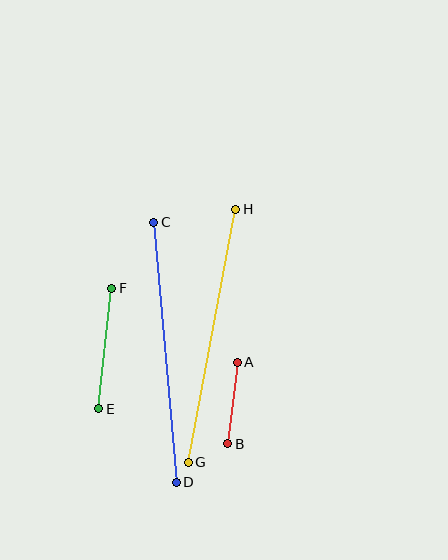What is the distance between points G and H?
The distance is approximately 257 pixels.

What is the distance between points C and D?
The distance is approximately 261 pixels.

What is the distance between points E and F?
The distance is approximately 121 pixels.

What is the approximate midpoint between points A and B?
The midpoint is at approximately (232, 403) pixels.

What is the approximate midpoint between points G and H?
The midpoint is at approximately (212, 336) pixels.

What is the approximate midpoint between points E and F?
The midpoint is at approximately (105, 349) pixels.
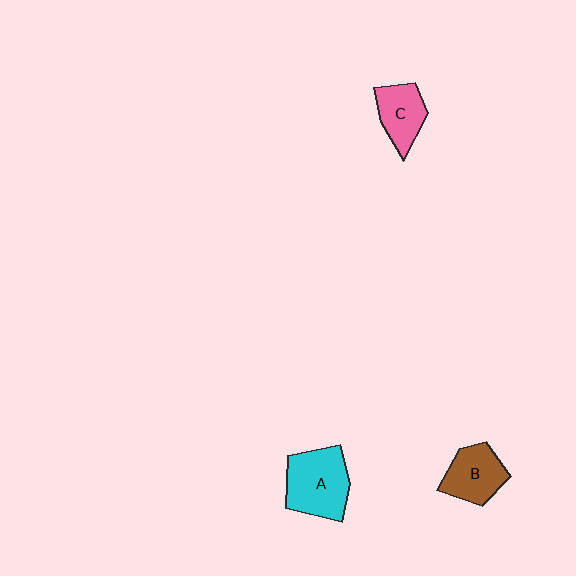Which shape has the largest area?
Shape A (cyan).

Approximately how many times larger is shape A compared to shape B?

# # # # #

» Task
Return each line of the data, keeping its wording exact and omitting pictures.

» Response
What is the distance between points G and H?
The distance is approximately 257 pixels.

What is the distance between points C and D?
The distance is approximately 261 pixels.

What is the distance between points E and F?
The distance is approximately 121 pixels.

What is the approximate midpoint between points A and B?
The midpoint is at approximately (232, 403) pixels.

What is the approximate midpoint between points G and H?
The midpoint is at approximately (212, 336) pixels.

What is the approximate midpoint between points E and F?
The midpoint is at approximately (105, 349) pixels.
Which shape has the largest area?
Shape A (cyan).

Approximately how many times larger is shape A compared to shape B?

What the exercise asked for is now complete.